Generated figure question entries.
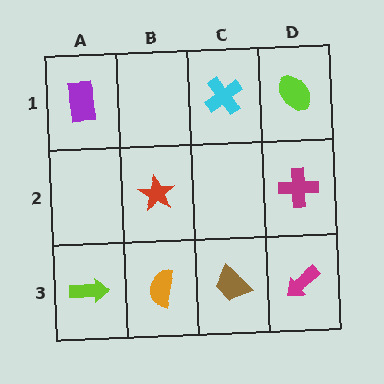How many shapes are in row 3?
4 shapes.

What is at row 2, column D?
A magenta cross.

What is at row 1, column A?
A purple rectangle.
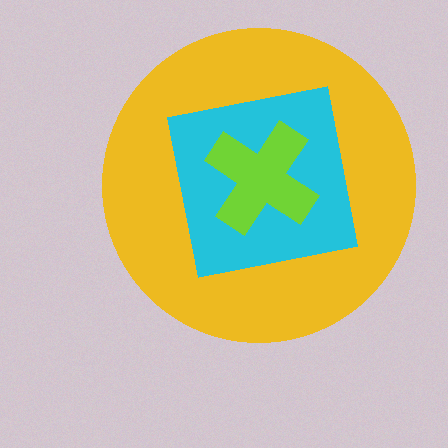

What you need to do. Transcribe the whole listing exactly. Pictures stay out of your copy.

Solution for this problem.
How many shapes are in row 3?
4 shapes.

What is at row 2, column D?
A magenta cross.

What is at row 1, column A?
A purple rectangle.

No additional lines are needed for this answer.